• **Do this**
Reproduce precisely the lines of the material below from the line containing "[Two images are shown]" up to and including its last line. Pictures must not be copied.

(Records from a data collection)
········
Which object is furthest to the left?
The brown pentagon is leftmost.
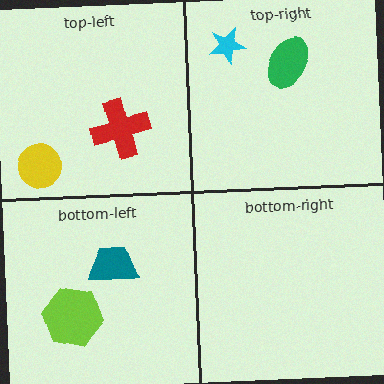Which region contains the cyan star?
The top-right region.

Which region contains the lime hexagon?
The bottom-left region.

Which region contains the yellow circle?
The top-left region.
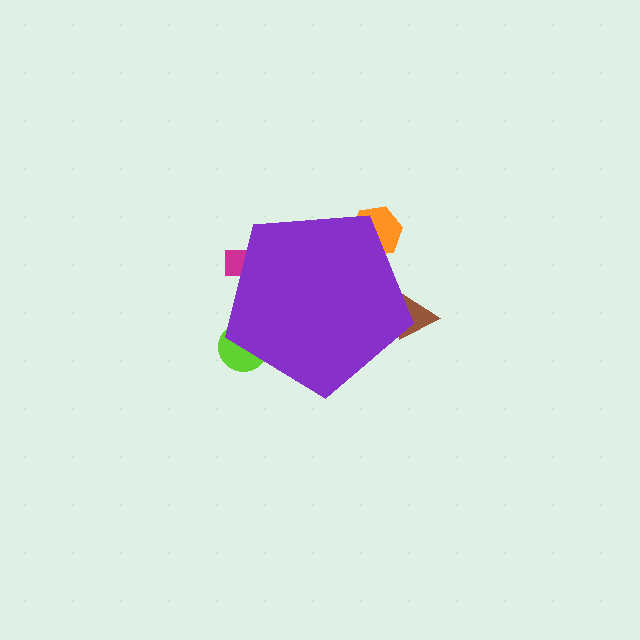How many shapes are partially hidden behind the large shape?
4 shapes are partially hidden.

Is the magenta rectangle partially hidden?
Yes, the magenta rectangle is partially hidden behind the purple pentagon.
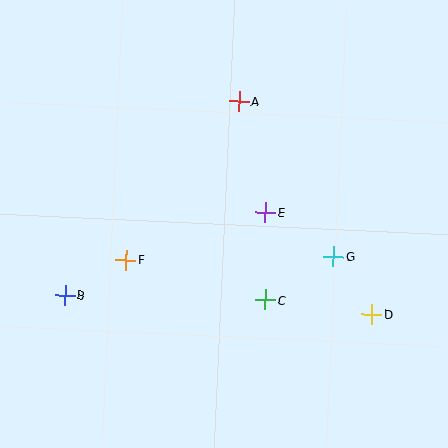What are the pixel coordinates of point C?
Point C is at (265, 300).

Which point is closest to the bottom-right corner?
Point D is closest to the bottom-right corner.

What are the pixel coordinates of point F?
Point F is at (126, 260).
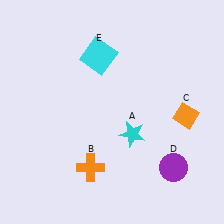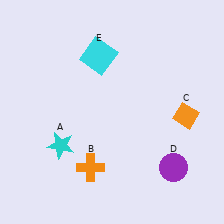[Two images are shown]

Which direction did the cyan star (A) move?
The cyan star (A) moved left.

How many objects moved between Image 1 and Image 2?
1 object moved between the two images.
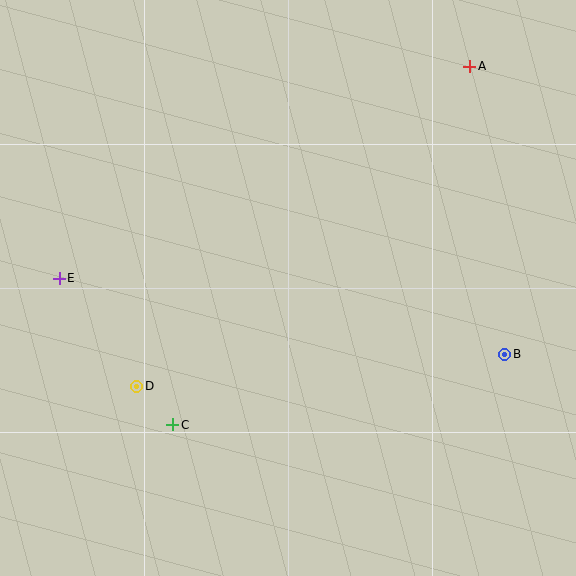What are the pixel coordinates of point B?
Point B is at (505, 354).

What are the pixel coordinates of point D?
Point D is at (137, 386).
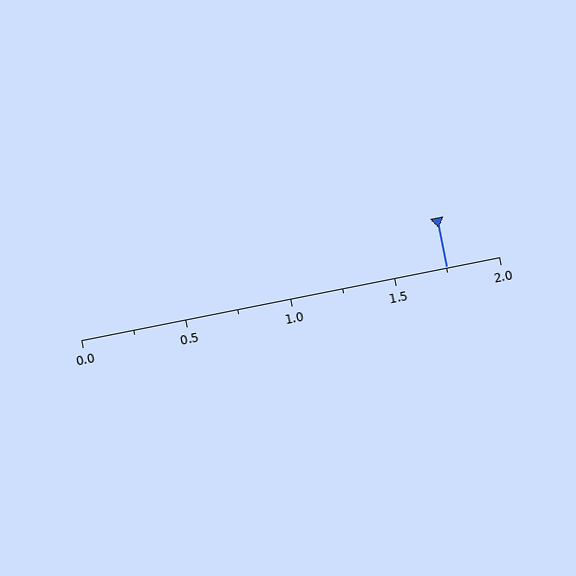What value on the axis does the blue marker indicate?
The marker indicates approximately 1.75.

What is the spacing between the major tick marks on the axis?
The major ticks are spaced 0.5 apart.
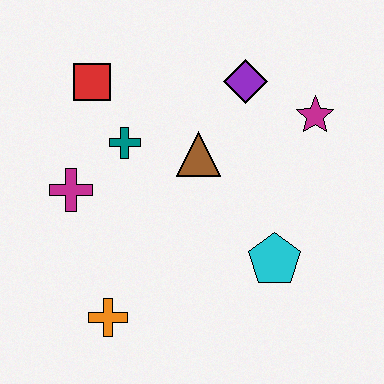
········
• **Full output**
[Two images are shown]

Which direction did the cyan star (A) move?
The cyan star (A) moved left.

How many objects moved between Image 1 and Image 2?
1 object moved between the two images.
What are the pixel coordinates of point B?
Point B is at (505, 354).

What are the pixel coordinates of point D?
Point D is at (137, 386).
What value on the axis does the blue marker indicate?
The marker indicates approximately 1.75.

What is the spacing between the major tick marks on the axis?
The major ticks are spaced 0.5 apart.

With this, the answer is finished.